## start Provided data
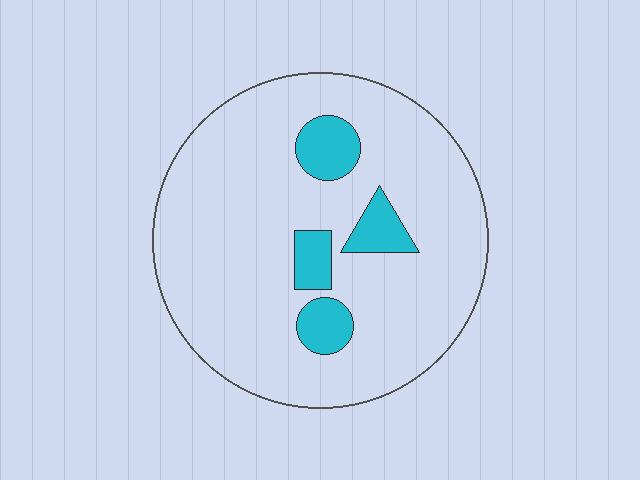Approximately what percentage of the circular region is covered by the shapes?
## end Provided data
## start Provided data
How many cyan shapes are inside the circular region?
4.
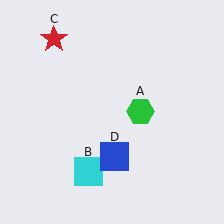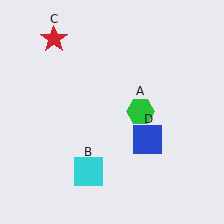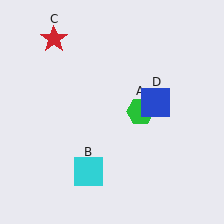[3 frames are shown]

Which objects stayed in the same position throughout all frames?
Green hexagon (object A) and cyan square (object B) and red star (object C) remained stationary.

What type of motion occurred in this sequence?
## end Provided data
In the data above, find the line that contains "Which objects stayed" and the line that contains "What type of". Repeat exactly those lines and every line between them, and only those.

Which objects stayed in the same position throughout all frames?
Green hexagon (object A) and cyan square (object B) and red star (object C) remained stationary.

What type of motion occurred in this sequence?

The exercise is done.